§ **To do**: Transcribe each line of the records below exactly, excluding any embedded images.

§ **Data**:
[Begin]

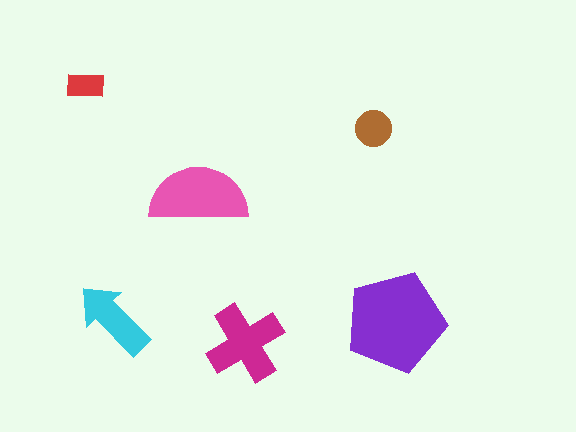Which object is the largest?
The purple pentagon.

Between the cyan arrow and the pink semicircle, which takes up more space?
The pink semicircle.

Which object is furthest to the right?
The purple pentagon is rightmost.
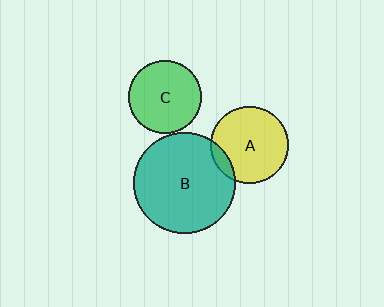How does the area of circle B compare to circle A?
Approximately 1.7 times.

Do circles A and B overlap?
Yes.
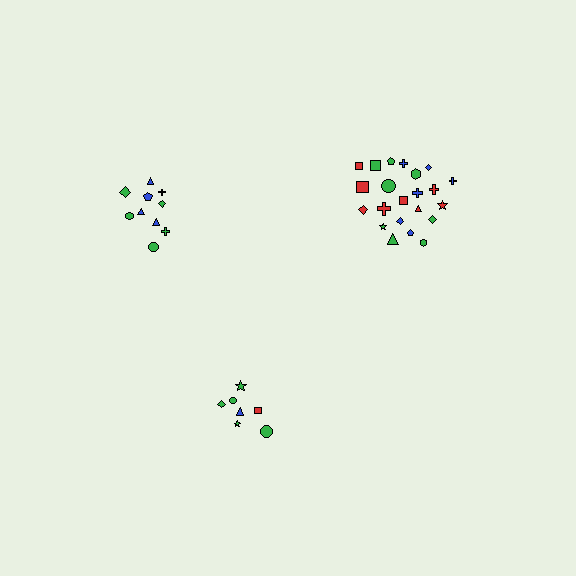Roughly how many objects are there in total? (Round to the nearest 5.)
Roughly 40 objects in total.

[End]

§ **Task result**:
Which object is the largest?
The purple pentagon.

Between the cyan arrow and the pink semicircle, which takes up more space?
The pink semicircle.

Which object is furthest to the right?
The purple pentagon is rightmost.
How does the area of circle B compare to circle A?
Approximately 1.7 times.

Do circles A and B overlap?
Yes.
Roughly how many objects are there in total? (Round to the nearest 5.)
Roughly 40 objects in total.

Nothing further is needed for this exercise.